#### Records for the exercise

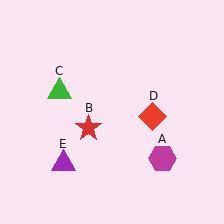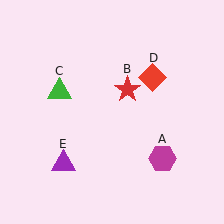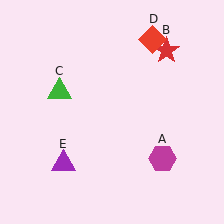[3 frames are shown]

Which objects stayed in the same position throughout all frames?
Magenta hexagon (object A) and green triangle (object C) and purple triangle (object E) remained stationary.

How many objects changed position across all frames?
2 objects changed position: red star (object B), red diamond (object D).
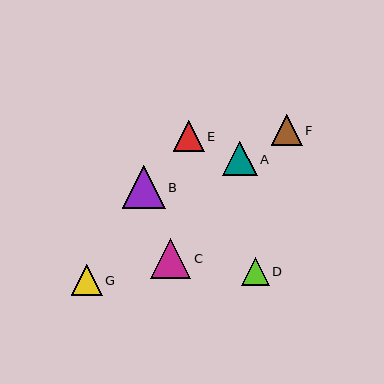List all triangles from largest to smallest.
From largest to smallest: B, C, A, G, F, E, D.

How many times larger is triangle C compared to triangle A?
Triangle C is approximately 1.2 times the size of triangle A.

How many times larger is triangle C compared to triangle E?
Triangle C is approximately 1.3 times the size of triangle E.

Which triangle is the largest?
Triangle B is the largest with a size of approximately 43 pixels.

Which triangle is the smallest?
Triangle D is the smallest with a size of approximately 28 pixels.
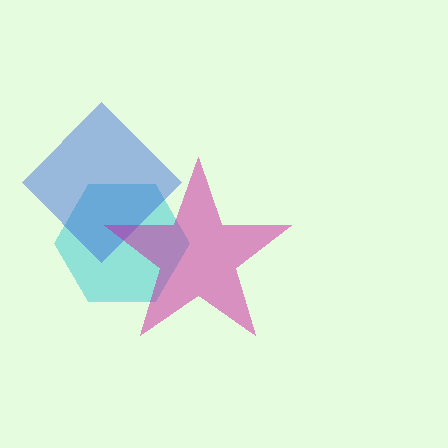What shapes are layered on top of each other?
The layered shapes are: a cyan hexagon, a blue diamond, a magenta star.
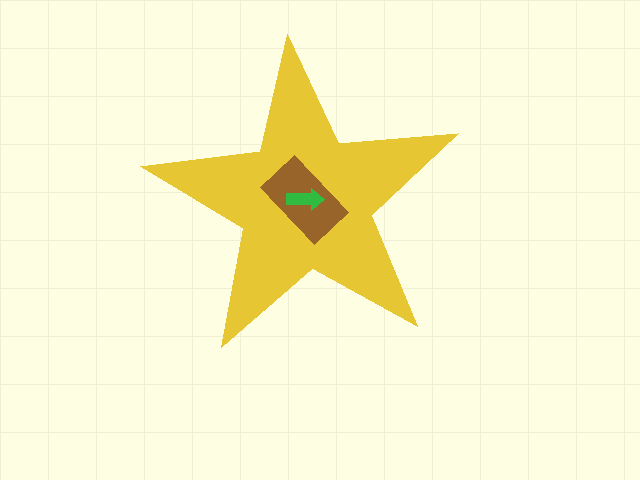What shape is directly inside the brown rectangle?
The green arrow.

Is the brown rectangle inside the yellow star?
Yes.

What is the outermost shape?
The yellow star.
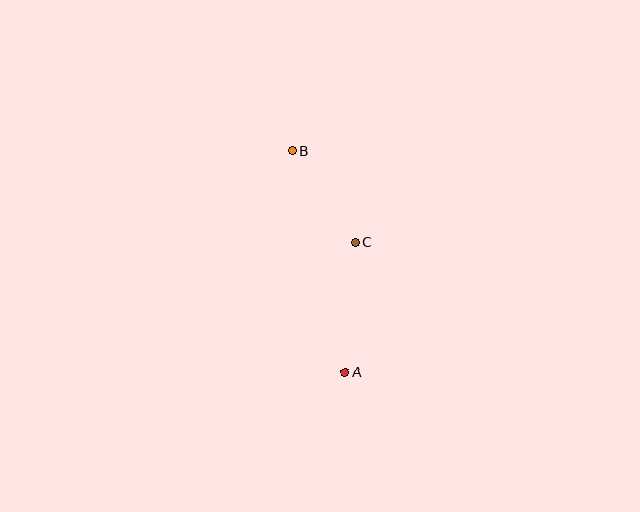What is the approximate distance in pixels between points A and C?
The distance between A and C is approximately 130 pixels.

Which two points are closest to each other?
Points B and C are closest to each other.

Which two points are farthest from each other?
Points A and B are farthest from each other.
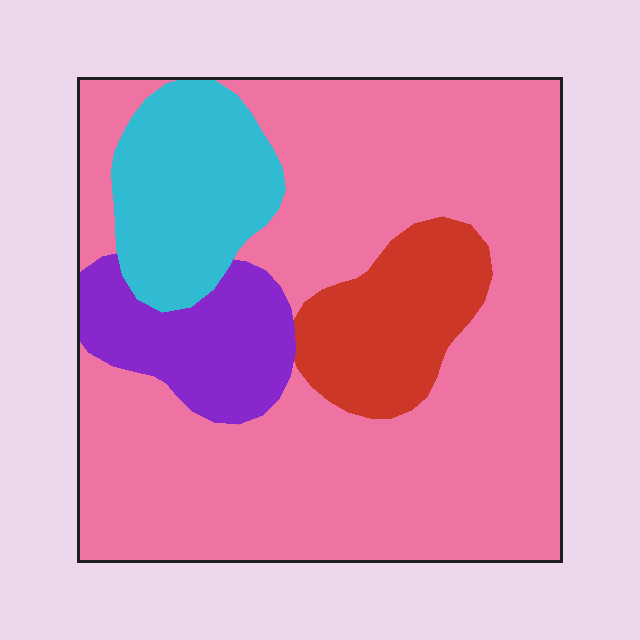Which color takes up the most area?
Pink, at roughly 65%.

########

▶ **Stated task**: Each entry above is to be written out again unchanged, apart from the pictures, which are left out.

▶ **Response to the task**:
[3 frames are shown]

Which objects stayed in the same position throughout all frames?
Magenta hexagon (object A) and green triangle (object C) and purple triangle (object E) remained stationary.

How many objects changed position across all frames?
2 objects changed position: red star (object B), red diamond (object D).
List all triangles from largest to smallest.
From largest to smallest: B, C, A, G, F, E, D.

How many times larger is triangle C compared to triangle A?
Triangle C is approximately 1.2 times the size of triangle A.

How many times larger is triangle C compared to triangle E?
Triangle C is approximately 1.3 times the size of triangle E.

Which triangle is the largest?
Triangle B is the largest with a size of approximately 43 pixels.

Which triangle is the smallest?
Triangle D is the smallest with a size of approximately 28 pixels.
What shapes are layered on top of each other?
The layered shapes are: a cyan hexagon, a blue diamond, a magenta star.
What shape is directly inside the brown rectangle?
The green arrow.

Is the brown rectangle inside the yellow star?
Yes.

What is the outermost shape?
The yellow star.
What is the approximate distance in pixels between points A and C?
The distance between A and C is approximately 130 pixels.

Which two points are closest to each other?
Points B and C are closest to each other.

Which two points are farthest from each other?
Points A and B are farthest from each other.
Which color takes up the most area?
Pink, at roughly 65%.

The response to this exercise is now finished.